• [Aim]: Repeat, exactly and only, the lines from the one containing "Rank the clusters" to the last line, inclusive; do not repeat the pictures.

<<<<

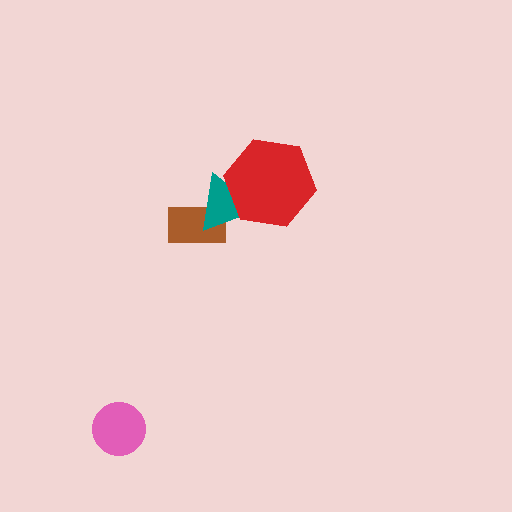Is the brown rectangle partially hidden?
Yes, it is partially covered by another shape.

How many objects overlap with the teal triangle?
2 objects overlap with the teal triangle.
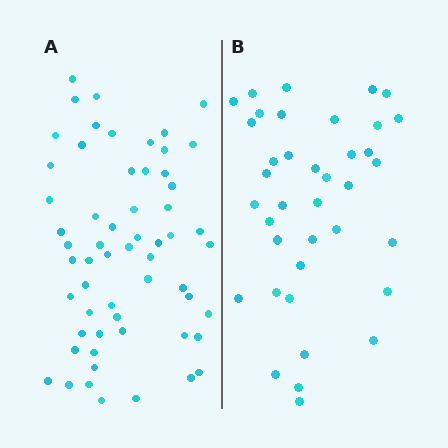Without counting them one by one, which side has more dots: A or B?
Region A (the left region) has more dots.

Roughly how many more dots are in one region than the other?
Region A has approximately 20 more dots than region B.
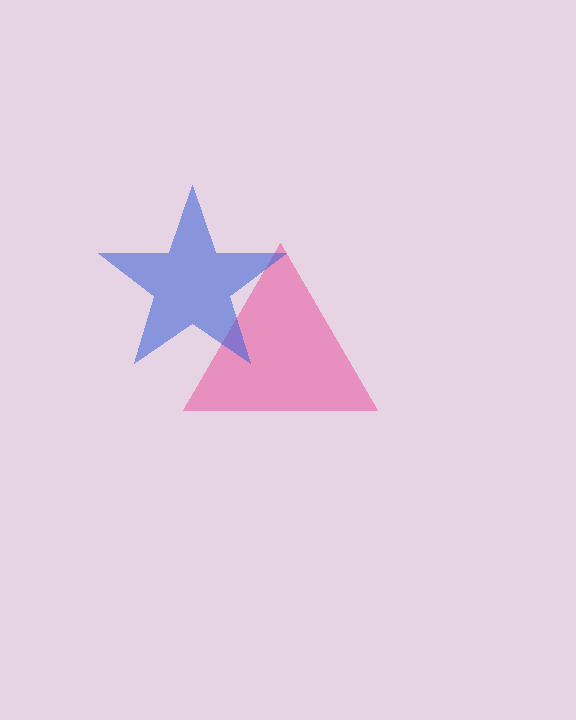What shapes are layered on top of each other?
The layered shapes are: a pink triangle, a blue star.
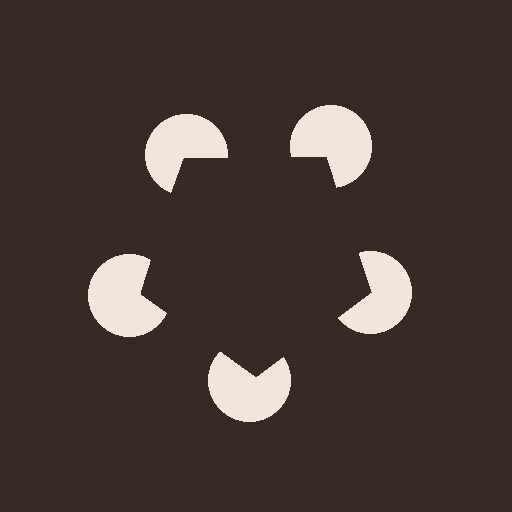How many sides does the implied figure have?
5 sides.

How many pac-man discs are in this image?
There are 5 — one at each vertex of the illusory pentagon.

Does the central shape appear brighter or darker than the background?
It typically appears slightly darker than the background, even though no actual brightness change is drawn.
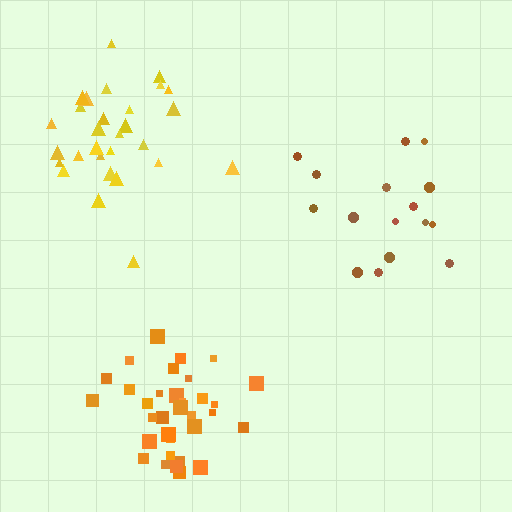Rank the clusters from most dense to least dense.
orange, yellow, brown.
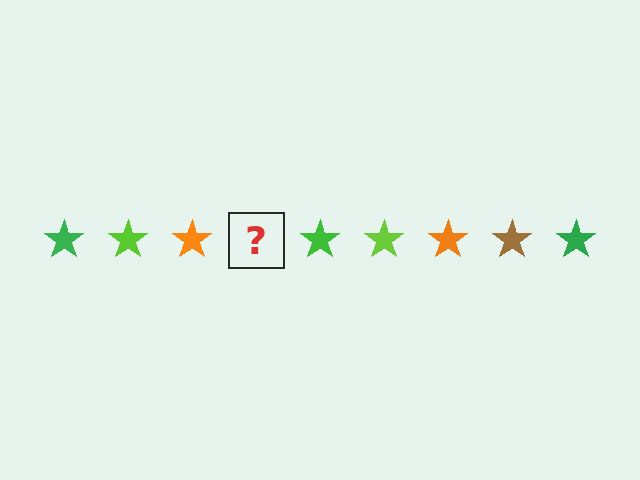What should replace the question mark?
The question mark should be replaced with a brown star.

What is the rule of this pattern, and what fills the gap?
The rule is that the pattern cycles through green, lime, orange, brown stars. The gap should be filled with a brown star.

>>>>

• [Right answer]:
Rank the clusters from most dense to least dense.
orange, yellow, brown.
What should replace the question mark?
The question mark should be replaced with a brown star.

What is the rule of this pattern, and what fills the gap?
The rule is that the pattern cycles through green, lime, orange, brown stars. The gap should be filled with a brown star.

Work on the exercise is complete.